§ Set problem:
Could you retype the lines below, starting at the line holding "What is the size" and stopping at the line holding "Approximately how many", inclusive? Copy them exactly and drop the images.
## begin
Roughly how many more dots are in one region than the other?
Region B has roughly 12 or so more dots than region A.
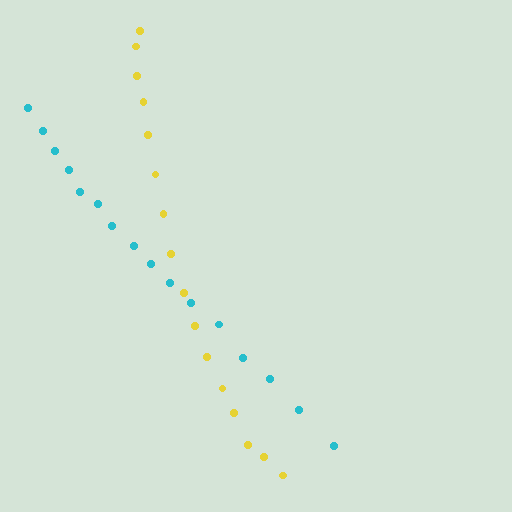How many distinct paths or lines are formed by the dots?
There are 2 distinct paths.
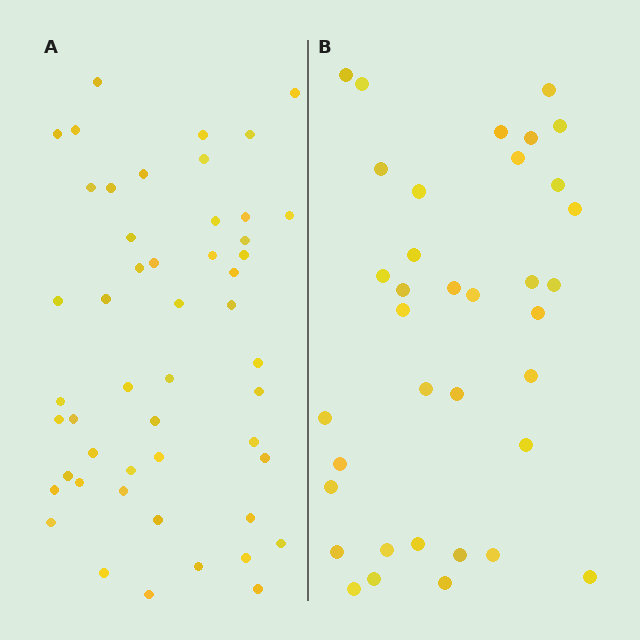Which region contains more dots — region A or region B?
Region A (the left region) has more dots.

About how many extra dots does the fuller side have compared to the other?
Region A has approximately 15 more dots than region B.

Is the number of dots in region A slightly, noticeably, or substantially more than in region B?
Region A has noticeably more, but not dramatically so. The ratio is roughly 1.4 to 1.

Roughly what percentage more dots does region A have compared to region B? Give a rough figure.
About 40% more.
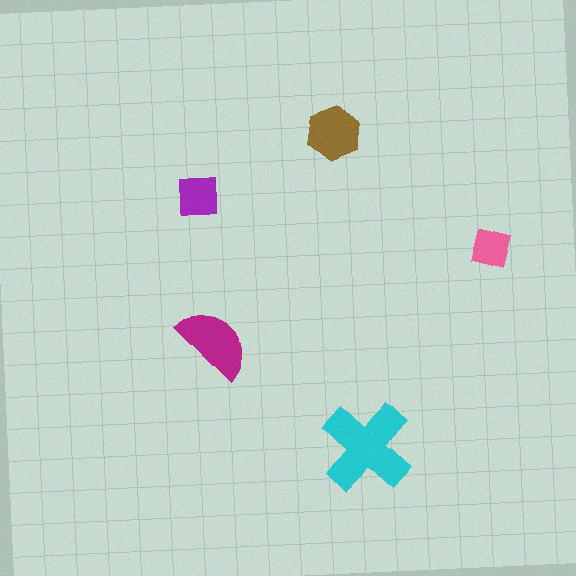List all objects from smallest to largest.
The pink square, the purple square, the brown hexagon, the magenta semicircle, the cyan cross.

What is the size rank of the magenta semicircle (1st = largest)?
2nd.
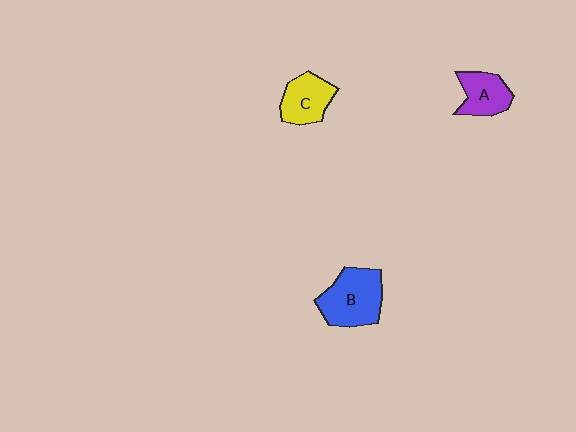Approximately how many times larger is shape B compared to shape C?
## end
## begin
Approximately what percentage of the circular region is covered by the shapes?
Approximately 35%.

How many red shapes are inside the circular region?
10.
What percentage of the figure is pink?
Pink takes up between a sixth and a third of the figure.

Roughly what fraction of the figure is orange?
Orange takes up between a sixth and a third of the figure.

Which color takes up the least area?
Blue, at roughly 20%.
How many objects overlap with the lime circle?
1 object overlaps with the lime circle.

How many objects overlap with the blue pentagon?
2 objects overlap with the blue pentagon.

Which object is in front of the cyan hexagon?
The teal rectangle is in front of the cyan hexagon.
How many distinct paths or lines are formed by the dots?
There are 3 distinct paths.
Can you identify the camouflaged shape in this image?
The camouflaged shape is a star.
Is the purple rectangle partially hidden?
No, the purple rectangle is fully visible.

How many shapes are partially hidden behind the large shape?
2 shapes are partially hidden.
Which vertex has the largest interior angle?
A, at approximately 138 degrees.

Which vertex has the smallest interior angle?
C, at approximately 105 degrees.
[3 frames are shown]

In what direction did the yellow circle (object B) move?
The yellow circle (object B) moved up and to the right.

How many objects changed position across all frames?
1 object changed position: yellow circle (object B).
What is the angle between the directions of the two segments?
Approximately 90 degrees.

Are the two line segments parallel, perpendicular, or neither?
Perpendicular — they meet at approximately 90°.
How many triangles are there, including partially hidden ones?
## end
§ Exercise solution:
What is the size rank of the magenta semicircle (1st = largest)?
2nd.
Approximately how many times larger is shape B compared to shape C?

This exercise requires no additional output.